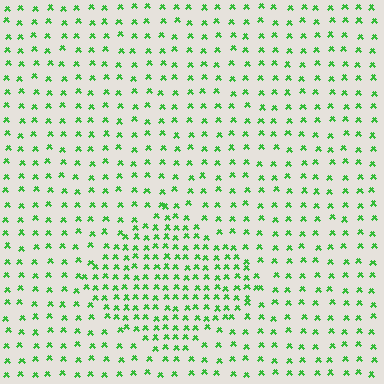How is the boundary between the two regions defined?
The boundary is defined by a change in element density (approximately 2.0x ratio). All elements are the same color, size, and shape.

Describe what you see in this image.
The image contains small green elements arranged at two different densities. A diamond-shaped region is visible where the elements are more densely packed than the surrounding area.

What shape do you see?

+-------+

## TASK TO CARRY OUT
From the "Describe what you see in this image." line to the close of the listing, restate each line word for word.

## RESULT FOR THIS EXERCISE
Describe what you see in this image.
The image contains small green elements arranged at two different densities. A diamond-shaped region is visible where the elements are more densely packed than the surrounding area.

What shape do you see?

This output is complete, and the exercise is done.